• **PROBLEM**: Transcribe all of the records word for word, but omit the pictures.

☆ ☆ ☆

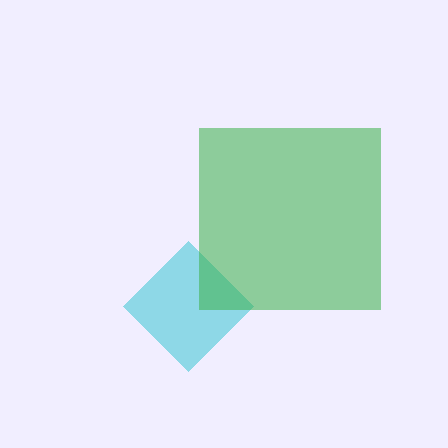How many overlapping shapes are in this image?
There are 2 overlapping shapes in the image.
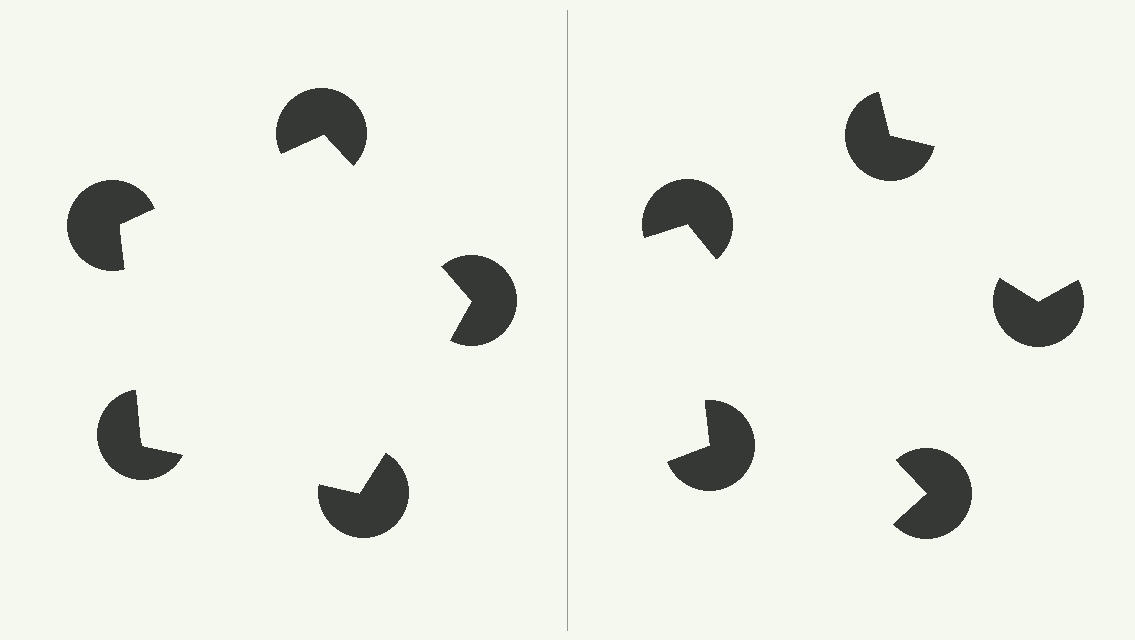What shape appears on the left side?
An illusory pentagon.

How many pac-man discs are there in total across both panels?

☆ ☆ ☆

• **WRITTEN ANSWER**:
How many overlapping shapes are in this image?
There are 2 overlapping shapes in the image.
What shape appears on the left side?
An illusory pentagon.

How many pac-man discs are there in total across both panels?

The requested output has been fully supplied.